Exercise aim
Drop every picture and give the entries back exactly.

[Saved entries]
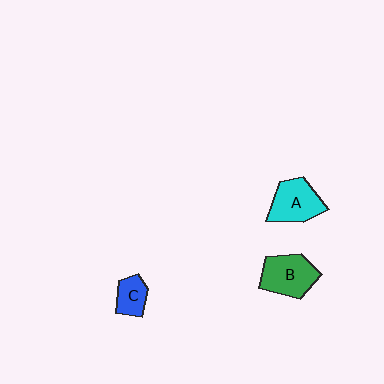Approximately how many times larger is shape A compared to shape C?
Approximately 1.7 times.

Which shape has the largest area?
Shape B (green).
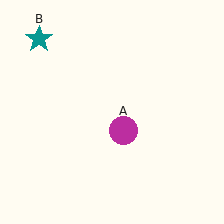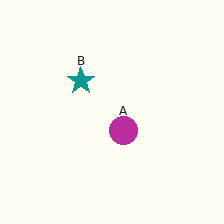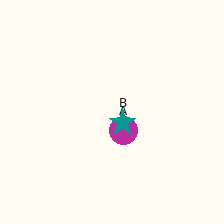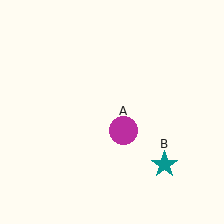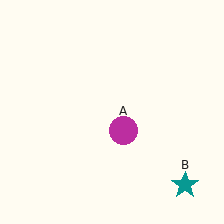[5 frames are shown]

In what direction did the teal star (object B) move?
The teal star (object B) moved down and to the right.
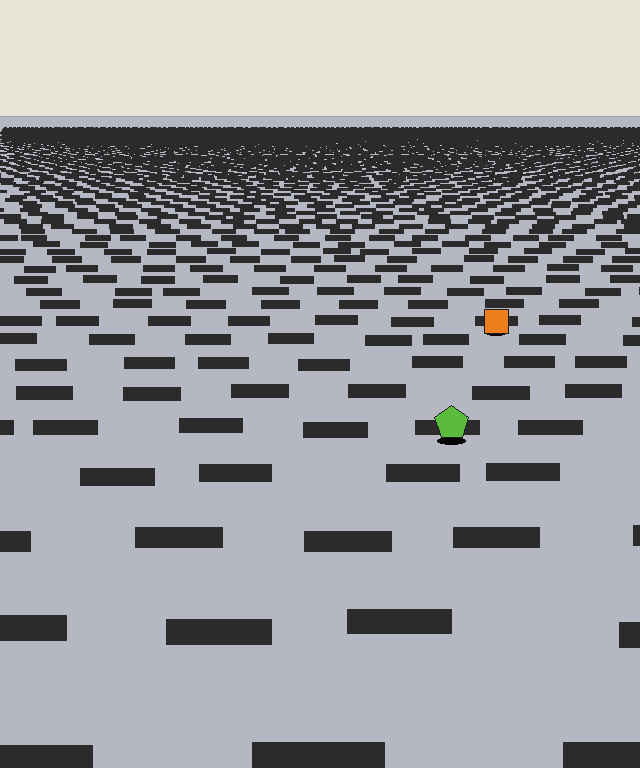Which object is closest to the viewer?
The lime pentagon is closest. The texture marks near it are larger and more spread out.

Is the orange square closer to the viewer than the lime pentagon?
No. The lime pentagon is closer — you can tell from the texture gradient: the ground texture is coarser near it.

Solution for this problem
Approximately how many times larger is shape A compared to shape C?
Approximately 1.7 times.

Which shape has the largest area?
Shape B (green).
[5 frames are shown]

In what direction did the teal star (object B) move?
The teal star (object B) moved down and to the right.
Which object is closest to the viewer?
The lime pentagon is closest. The texture marks near it are larger and more spread out.

Is the orange square closer to the viewer than the lime pentagon?
No. The lime pentagon is closer — you can tell from the texture gradient: the ground texture is coarser near it.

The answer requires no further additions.